Retype the records below exactly as they appear, but leave out any pictures.

▶ **INFORMATION GIVEN**:
↓
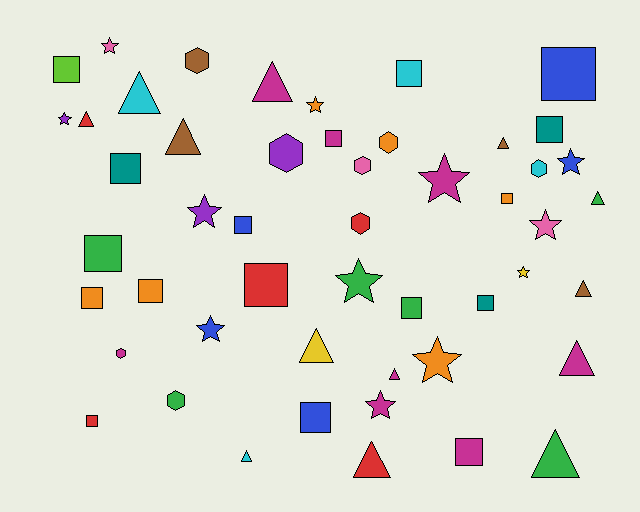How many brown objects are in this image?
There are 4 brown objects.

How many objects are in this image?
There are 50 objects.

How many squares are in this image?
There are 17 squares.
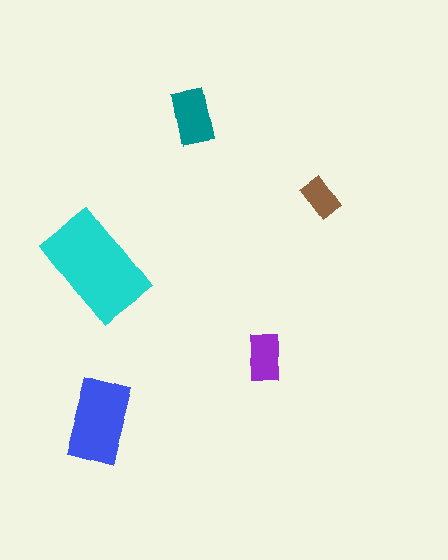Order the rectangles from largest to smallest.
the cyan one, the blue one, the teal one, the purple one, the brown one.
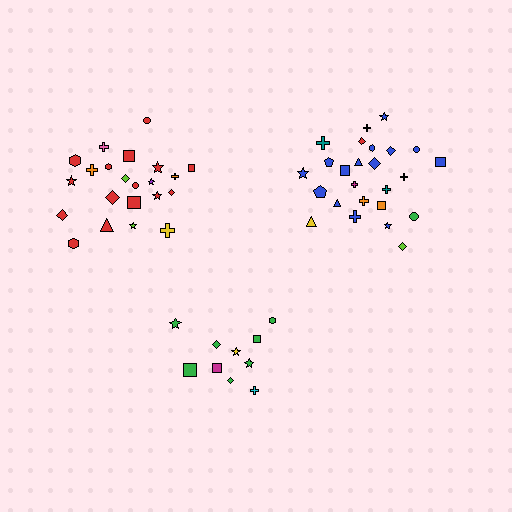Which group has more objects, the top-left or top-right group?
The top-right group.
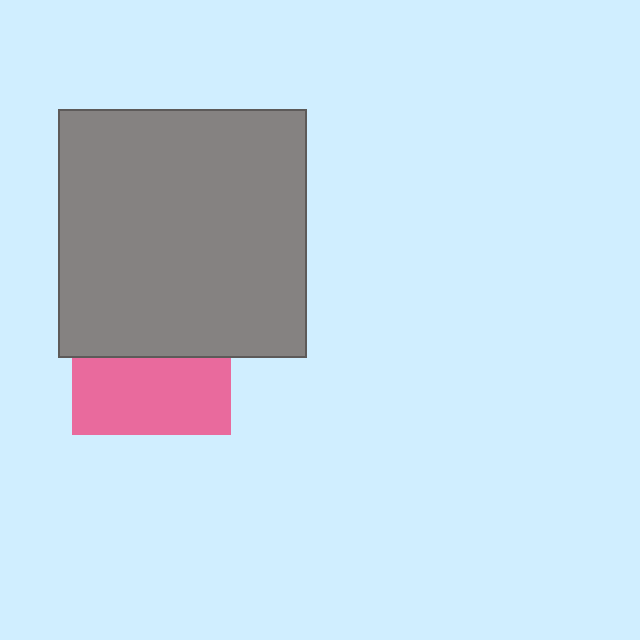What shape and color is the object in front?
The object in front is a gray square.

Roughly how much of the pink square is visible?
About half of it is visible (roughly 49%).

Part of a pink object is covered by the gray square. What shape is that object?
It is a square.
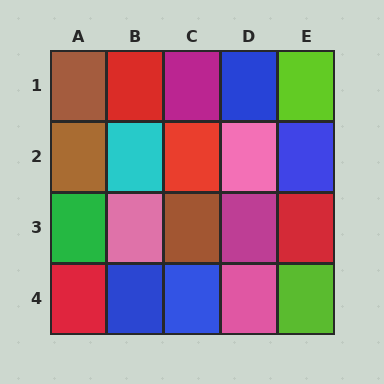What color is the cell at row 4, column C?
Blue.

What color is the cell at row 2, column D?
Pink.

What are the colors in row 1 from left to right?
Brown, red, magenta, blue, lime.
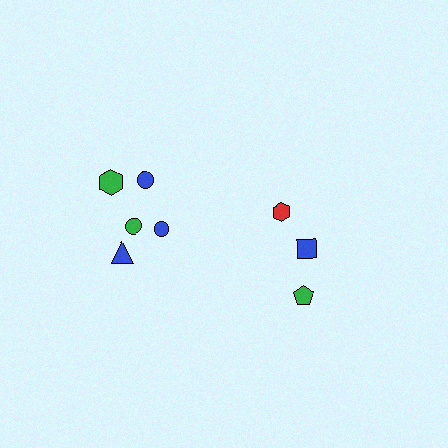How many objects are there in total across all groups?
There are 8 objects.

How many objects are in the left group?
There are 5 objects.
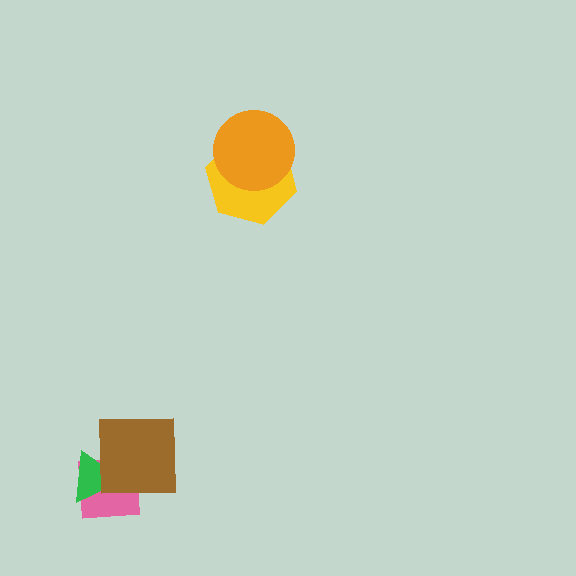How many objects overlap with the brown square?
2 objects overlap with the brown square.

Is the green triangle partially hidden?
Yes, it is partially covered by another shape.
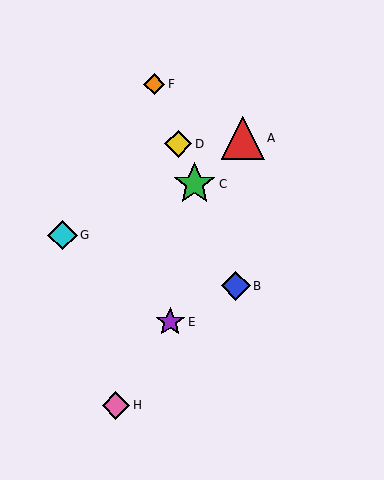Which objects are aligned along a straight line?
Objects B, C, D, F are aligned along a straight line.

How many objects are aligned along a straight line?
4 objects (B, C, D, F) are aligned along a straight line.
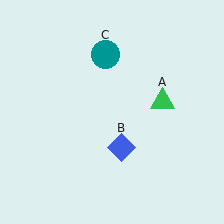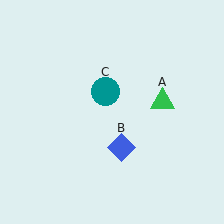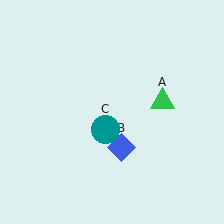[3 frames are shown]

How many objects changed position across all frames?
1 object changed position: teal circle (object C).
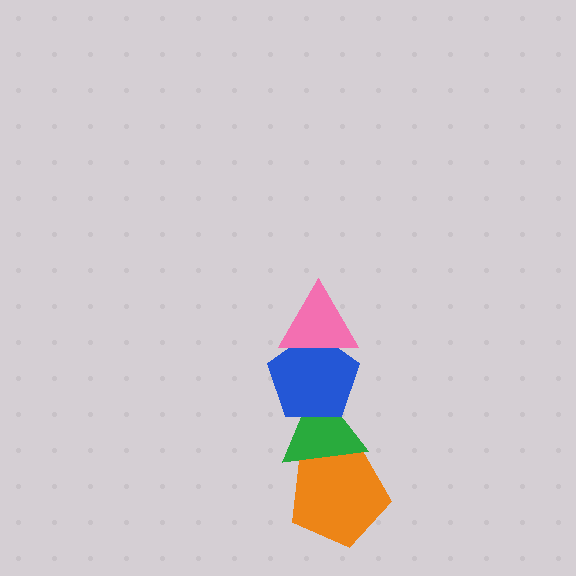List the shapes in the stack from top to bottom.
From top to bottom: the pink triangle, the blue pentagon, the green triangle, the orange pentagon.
↑
▶ **RESULT BELOW**:
How many brown objects are in this image?
There are 4 brown objects.

How many objects are in this image?
There are 50 objects.

How many squares are in this image?
There are 17 squares.
Order the rectangles from largest to smallest.
the cyan one, the blue one, the teal one, the purple one, the brown one.
Which group has more objects, the top-left or top-right group?
The top-right group.
What shape and color is the object in front?
The object in front is a gray square.

Roughly how much of the pink square is visible?
About half of it is visible (roughly 49%).

Part of a pink object is covered by the gray square. What shape is that object?
It is a square.
What color is the cell at row 4, column C?
Blue.

What color is the cell at row 2, column D?
Pink.

What are the colors in row 1 from left to right?
Brown, red, magenta, blue, lime.
How many objects are there in total across all groups?
There are 8 objects.

How many objects are in the left group?
There are 5 objects.
How many objects overlap with the brown square?
2 objects overlap with the brown square.

Is the green triangle partially hidden?
Yes, it is partially covered by another shape.
Which objects are aligned along a straight line?
Objects B, C, D, F are aligned along a straight line.

How many objects are aligned along a straight line?
4 objects (B, C, D, F) are aligned along a straight line.
[3 frames are shown]

How many objects changed position across all frames?
1 object changed position: teal circle (object C).
List the shapes in the stack from top to bottom.
From top to bottom: the pink triangle, the blue pentagon, the green triangle, the orange pentagon.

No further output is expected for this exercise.